▶ Input data:
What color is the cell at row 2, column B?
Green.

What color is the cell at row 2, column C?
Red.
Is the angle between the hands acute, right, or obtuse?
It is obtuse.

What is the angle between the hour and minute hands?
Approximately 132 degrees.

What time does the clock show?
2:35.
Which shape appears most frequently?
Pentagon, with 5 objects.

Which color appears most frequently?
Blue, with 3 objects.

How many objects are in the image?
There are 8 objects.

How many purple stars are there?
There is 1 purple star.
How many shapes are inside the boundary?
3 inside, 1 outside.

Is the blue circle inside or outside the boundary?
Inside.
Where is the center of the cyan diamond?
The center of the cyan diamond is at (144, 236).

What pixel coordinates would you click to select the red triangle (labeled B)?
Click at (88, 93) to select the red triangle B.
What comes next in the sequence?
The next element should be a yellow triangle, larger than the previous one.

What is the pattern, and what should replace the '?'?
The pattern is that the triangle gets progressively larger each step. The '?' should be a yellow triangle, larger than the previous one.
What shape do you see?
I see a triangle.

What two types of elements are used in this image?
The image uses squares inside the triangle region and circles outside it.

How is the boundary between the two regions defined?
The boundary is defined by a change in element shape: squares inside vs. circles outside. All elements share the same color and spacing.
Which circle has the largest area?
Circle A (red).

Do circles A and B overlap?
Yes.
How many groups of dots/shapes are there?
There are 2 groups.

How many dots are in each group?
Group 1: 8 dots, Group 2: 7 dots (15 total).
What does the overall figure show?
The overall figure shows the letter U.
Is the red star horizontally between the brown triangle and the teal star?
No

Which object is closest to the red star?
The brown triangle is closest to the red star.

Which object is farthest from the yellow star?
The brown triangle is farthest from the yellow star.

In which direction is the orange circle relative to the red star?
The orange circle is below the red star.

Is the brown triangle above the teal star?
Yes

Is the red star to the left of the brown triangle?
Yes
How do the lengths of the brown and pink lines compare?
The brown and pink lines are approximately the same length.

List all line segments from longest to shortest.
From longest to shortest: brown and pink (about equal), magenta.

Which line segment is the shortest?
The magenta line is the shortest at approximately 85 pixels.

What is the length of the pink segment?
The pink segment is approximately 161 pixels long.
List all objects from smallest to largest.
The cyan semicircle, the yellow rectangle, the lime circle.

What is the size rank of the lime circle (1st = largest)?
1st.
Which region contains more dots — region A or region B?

▶ Task brief:
Above are the records; retype every one exactly.

▶ Task solution:
What color is the cell at row 2, column B?
Green.

What color is the cell at row 2, column C?
Red.
Is the angle between the hands acute, right, or obtuse?
It is obtuse.

What is the angle between the hour and minute hands?
Approximately 132 degrees.

What time does the clock show?
2:35.
Which shape appears most frequently?
Pentagon, with 5 objects.

Which color appears most frequently?
Blue, with 3 objects.

How many objects are in the image?
There are 8 objects.

How many purple stars are there?
There is 1 purple star.
How many shapes are inside the boundary?
3 inside, 1 outside.

Is the blue circle inside or outside the boundary?
Inside.
Where is the center of the cyan diamond?
The center of the cyan diamond is at (144, 236).

What pixel coordinates would you click to select the red triangle (labeled B)?
Click at (88, 93) to select the red triangle B.
What comes next in the sequence?
The next element should be a yellow triangle, larger than the previous one.

What is the pattern, and what should replace the '?'?
The pattern is that the triangle gets progressively larger each step. The '?' should be a yellow triangle, larger than the previous one.
What shape do you see?
I see a triangle.

What two types of elements are used in this image?
The image uses squares inside the triangle region and circles outside it.

How is the boundary between the two regions defined?
The boundary is defined by a change in element shape: squares inside vs. circles outside. All elements share the same color and spacing.
Which circle has the largest area?
Circle A (red).

Do circles A and B overlap?
Yes.
How many groups of dots/shapes are there?
There are 2 groups.

How many dots are in each group?
Group 1: 8 dots, Group 2: 7 dots (15 total).
What does the overall figure show?
The overall figure shows the letter U.
Is the red star horizontally between the brown triangle and the teal star?
No

Which object is closest to the red star?
The brown triangle is closest to the red star.

Which object is farthest from the yellow star?
The brown triangle is farthest from the yellow star.

In which direction is the orange circle relative to the red star?
The orange circle is below the red star.

Is the brown triangle above the teal star?
Yes

Is the red star to the left of the brown triangle?
Yes
How do the lengths of the brown and pink lines compare?
The brown and pink lines are approximately the same length.

List all line segments from longest to shortest.
From longest to shortest: brown and pink (about equal), magenta.

Which line segment is the shortest?
The magenta line is the shortest at approximately 85 pixels.

What is the length of the pink segment?
The pink segment is approximately 161 pixels long.
List all objects from smallest to largest.
The cyan semicircle, the yellow rectangle, the lime circle.

What is the size rank of the lime circle (1st = largest)?
1st.
Which region contains more dots — region A or region B?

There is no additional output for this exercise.